Copy out all the lines exactly. Omit pictures.

Collection entries
○ ○ ○ ○ ○ ○ ○

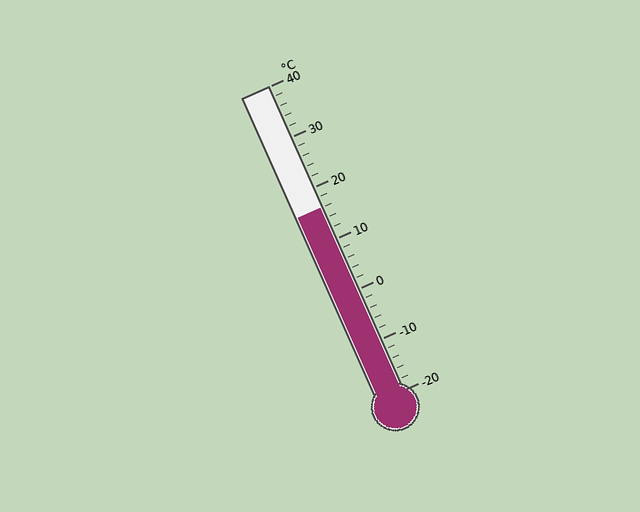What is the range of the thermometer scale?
The thermometer scale ranges from -20°C to 40°C.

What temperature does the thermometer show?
The thermometer shows approximately 16°C.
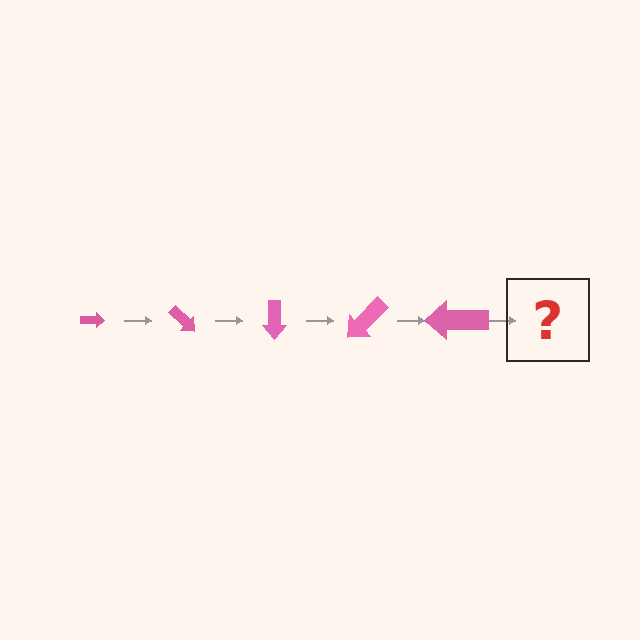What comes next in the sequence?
The next element should be an arrow, larger than the previous one and rotated 225 degrees clockwise from the start.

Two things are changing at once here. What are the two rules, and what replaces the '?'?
The two rules are that the arrow grows larger each step and it rotates 45 degrees clockwise each step. The '?' should be an arrow, larger than the previous one and rotated 225 degrees clockwise from the start.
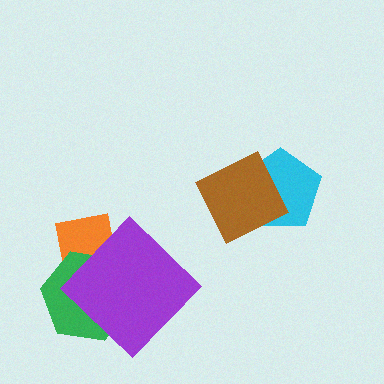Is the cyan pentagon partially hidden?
Yes, it is partially covered by another shape.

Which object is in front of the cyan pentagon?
The brown diamond is in front of the cyan pentagon.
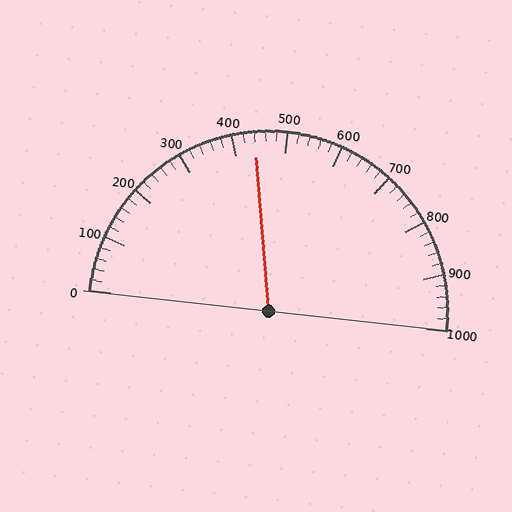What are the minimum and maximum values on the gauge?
The gauge ranges from 0 to 1000.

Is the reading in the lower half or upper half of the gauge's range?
The reading is in the lower half of the range (0 to 1000).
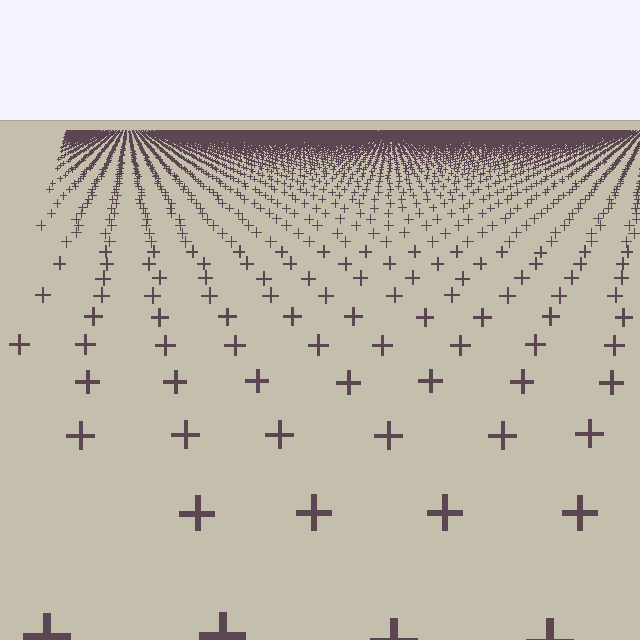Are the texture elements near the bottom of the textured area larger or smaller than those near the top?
Larger. Near the bottom, elements are closer to the viewer and appear at a bigger on-screen size.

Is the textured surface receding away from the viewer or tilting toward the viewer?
The surface is receding away from the viewer. Texture elements get smaller and denser toward the top.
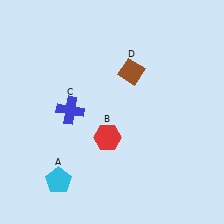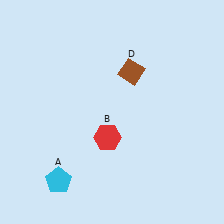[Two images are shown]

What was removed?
The blue cross (C) was removed in Image 2.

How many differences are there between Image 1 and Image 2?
There is 1 difference between the two images.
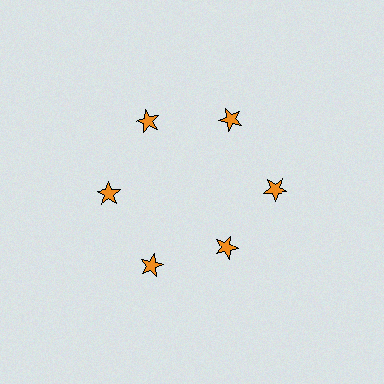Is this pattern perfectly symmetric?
No. The 6 orange stars are arranged in a ring, but one element near the 5 o'clock position is pulled inward toward the center, breaking the 6-fold rotational symmetry.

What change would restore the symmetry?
The symmetry would be restored by moving it outward, back onto the ring so that all 6 stars sit at equal angles and equal distance from the center.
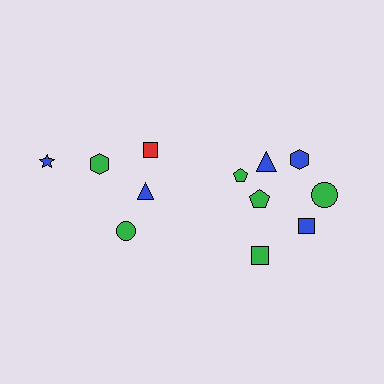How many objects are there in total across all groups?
There are 12 objects.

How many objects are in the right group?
There are 7 objects.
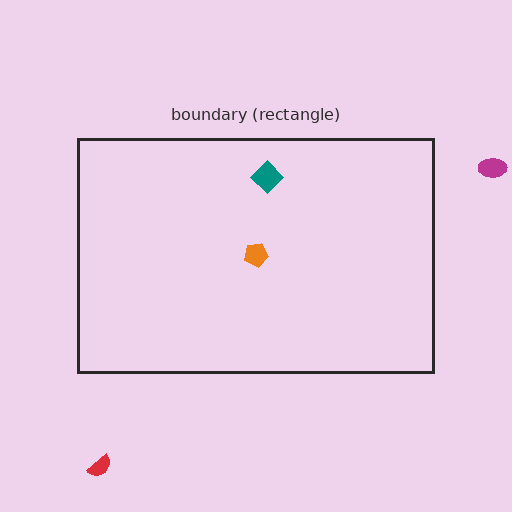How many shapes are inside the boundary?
2 inside, 2 outside.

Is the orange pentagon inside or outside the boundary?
Inside.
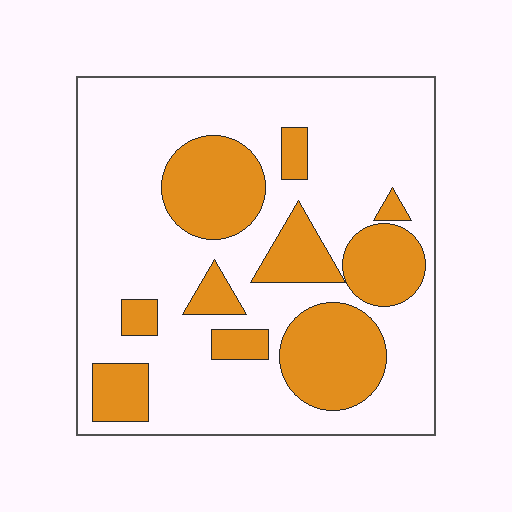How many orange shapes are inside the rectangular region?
10.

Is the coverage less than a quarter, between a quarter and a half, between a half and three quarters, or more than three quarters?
Between a quarter and a half.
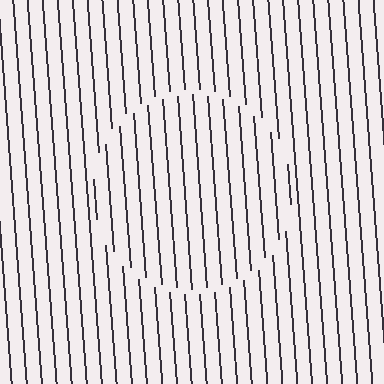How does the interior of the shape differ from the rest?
The interior of the shape contains the same grating, shifted by half a period — the contour is defined by the phase discontinuity where line-ends from the inner and outer gratings abut.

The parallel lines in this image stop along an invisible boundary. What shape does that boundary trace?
An illusory circle. The interior of the shape contains the same grating, shifted by half a period — the contour is defined by the phase discontinuity where line-ends from the inner and outer gratings abut.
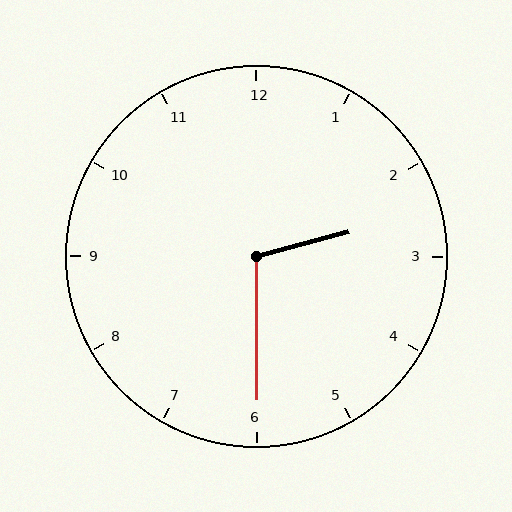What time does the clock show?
2:30.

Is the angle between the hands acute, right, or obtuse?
It is obtuse.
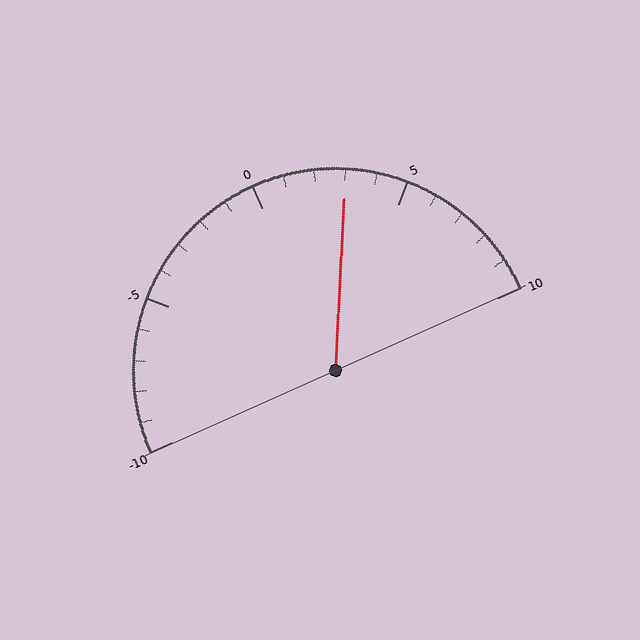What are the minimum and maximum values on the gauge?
The gauge ranges from -10 to 10.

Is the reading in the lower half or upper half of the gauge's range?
The reading is in the upper half of the range (-10 to 10).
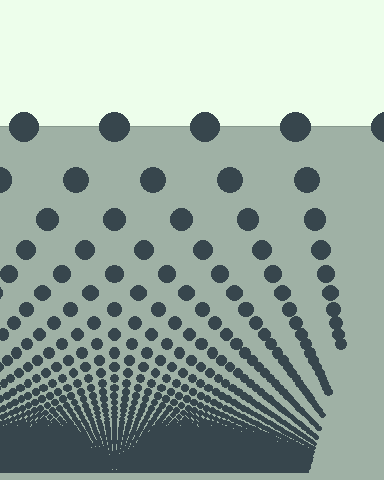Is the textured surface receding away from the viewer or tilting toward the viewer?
The surface appears to tilt toward the viewer. Texture elements get larger and sparser toward the top.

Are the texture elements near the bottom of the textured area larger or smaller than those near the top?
Smaller. The gradient is inverted — elements near the bottom are smaller and denser.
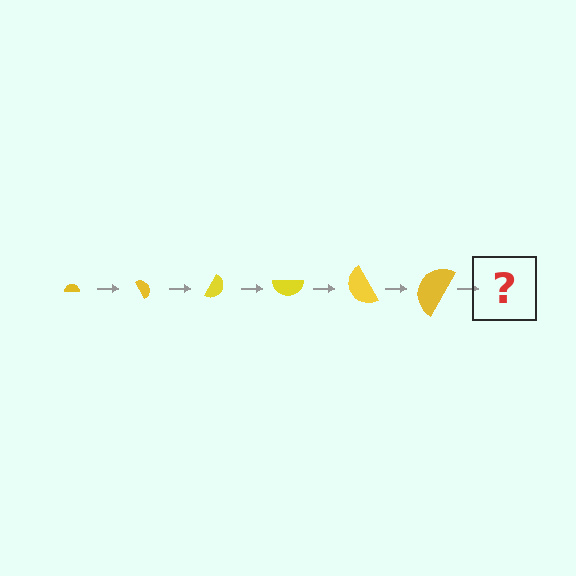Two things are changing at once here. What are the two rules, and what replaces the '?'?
The two rules are that the semicircle grows larger each step and it rotates 60 degrees clockwise each step. The '?' should be a semicircle, larger than the previous one and rotated 360 degrees clockwise from the start.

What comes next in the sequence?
The next element should be a semicircle, larger than the previous one and rotated 360 degrees clockwise from the start.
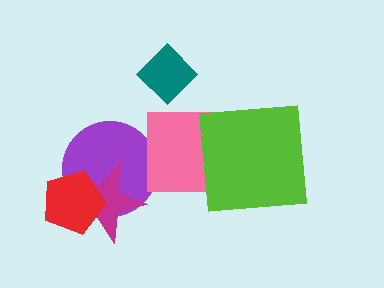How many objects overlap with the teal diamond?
0 objects overlap with the teal diamond.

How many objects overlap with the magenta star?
2 objects overlap with the magenta star.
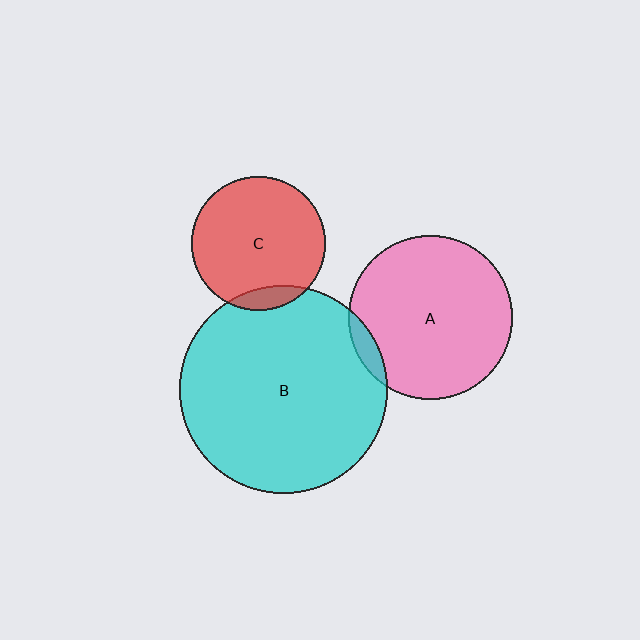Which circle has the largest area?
Circle B (cyan).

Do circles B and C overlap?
Yes.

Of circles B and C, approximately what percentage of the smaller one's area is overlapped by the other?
Approximately 10%.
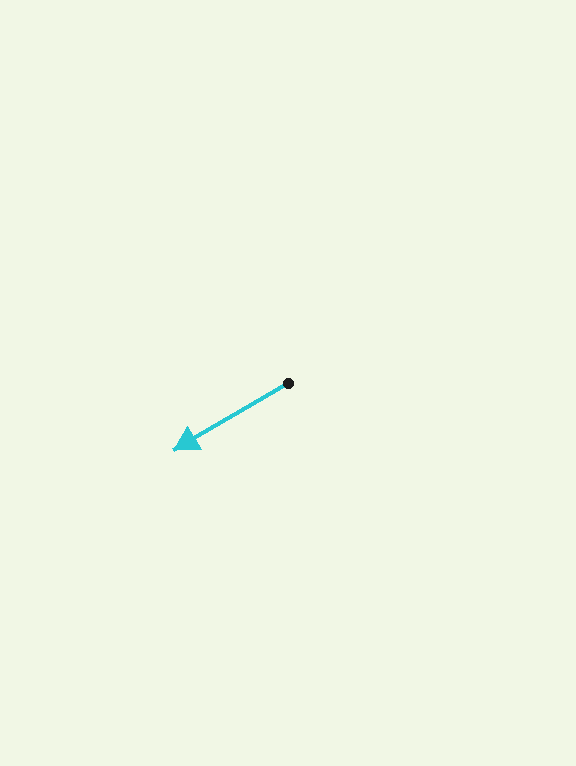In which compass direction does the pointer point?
Southwest.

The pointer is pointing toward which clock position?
Roughly 8 o'clock.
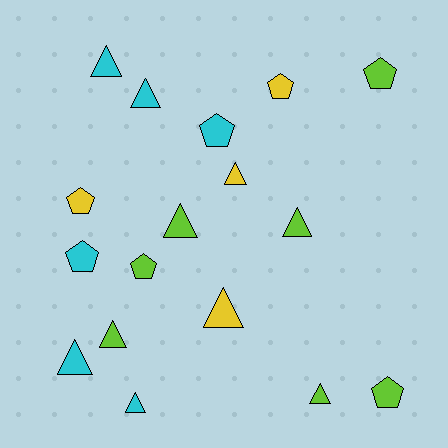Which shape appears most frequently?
Triangle, with 10 objects.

○ ○ ○ ○ ○ ○ ○

# RESULT
What is the range of the thermometer scale?
The thermometer scale ranges from -20°C to 40°C.

What temperature does the thermometer show?
The thermometer shows approximately 16°C.
What comes next in the sequence?
The next element should be an arrow, larger than the previous one and rotated 225 degrees clockwise from the start.

Two things are changing at once here. What are the two rules, and what replaces the '?'?
The two rules are that the arrow grows larger each step and it rotates 45 degrees clockwise each step. The '?' should be an arrow, larger than the previous one and rotated 225 degrees clockwise from the start.
Is the cyan pentagon partially hidden?
Yes, it is partially covered by another shape.

Which object is in front of the cyan pentagon?
The brown diamond is in front of the cyan pentagon.
What are the minimum and maximum values on the gauge?
The gauge ranges from 0 to 1000.

Is the reading in the lower half or upper half of the gauge's range?
The reading is in the lower half of the range (0 to 1000).
Are the texture elements near the bottom of the textured area larger or smaller than those near the top?
Larger. Near the bottom, elements are closer to the viewer and appear at a bigger on-screen size.

Is the textured surface receding away from the viewer or tilting toward the viewer?
The surface is receding away from the viewer. Texture elements get smaller and denser toward the top.
[Two images are shown]

What was removed?
The blue cross (C) was removed in Image 2.

How many differences are there between Image 1 and Image 2?
There is 1 difference between the two images.
Is this pattern perfectly symmetric?
No. The 6 orange stars are arranged in a ring, but one element near the 5 o'clock position is pulled inward toward the center, breaking the 6-fold rotational symmetry.

What change would restore the symmetry?
The symmetry would be restored by moving it outward, back onto the ring so that all 6 stars sit at equal angles and equal distance from the center.
How many objects are there in total across all groups?
There are 12 objects.

How many objects are in the right group?
There are 7 objects.
How many shapes are inside the boundary?
2 inside, 2 outside.

Is the orange pentagon inside or outside the boundary?
Inside.
How many orange shapes are inside the rectangular region?
10.

Is the coverage less than a quarter, between a quarter and a half, between a half and three quarters, or more than three quarters?
Between a quarter and a half.
How does the interior of the shape differ from the rest?
The interior of the shape contains the same grating, shifted by half a period — the contour is defined by the phase discontinuity where line-ends from the inner and outer gratings abut.

The parallel lines in this image stop along an invisible boundary. What shape does that boundary trace?
An illusory circle. The interior of the shape contains the same grating, shifted by half a period — the contour is defined by the phase discontinuity where line-ends from the inner and outer gratings abut.
What time does the clock show?
2:30.

Is the angle between the hands acute, right, or obtuse?
It is obtuse.
What are the minimum and maximum values on the gauge?
The gauge ranges from -10 to 10.

Is the reading in the lower half or upper half of the gauge's range?
The reading is in the upper half of the range (-10 to 10).
Is the textured surface receding away from the viewer or tilting toward the viewer?
The surface appears to tilt toward the viewer. Texture elements get larger and sparser toward the top.

Are the texture elements near the bottom of the textured area larger or smaller than those near the top?
Smaller. The gradient is inverted — elements near the bottom are smaller and denser.
Two things are changing at once here. What are the two rules, and what replaces the '?'?
The two rules are that the semicircle grows larger each step and it rotates 60 degrees clockwise each step. The '?' should be a semicircle, larger than the previous one and rotated 360 degrees clockwise from the start.

What comes next in the sequence?
The next element should be a semicircle, larger than the previous one and rotated 360 degrees clockwise from the start.
How many objects overlap with the teal diamond?
0 objects overlap with the teal diamond.

How many objects overlap with the magenta star?
2 objects overlap with the magenta star.
Which circle has the largest area?
Circle B (cyan).

Do circles B and C overlap?
Yes.

Of circles B and C, approximately what percentage of the smaller one's area is overlapped by the other?
Approximately 10%.
In which compass direction does the pointer point?
Southwest.

The pointer is pointing toward which clock position?
Roughly 8 o'clock.
Which shape appears most frequently?
Triangle, with 10 objects.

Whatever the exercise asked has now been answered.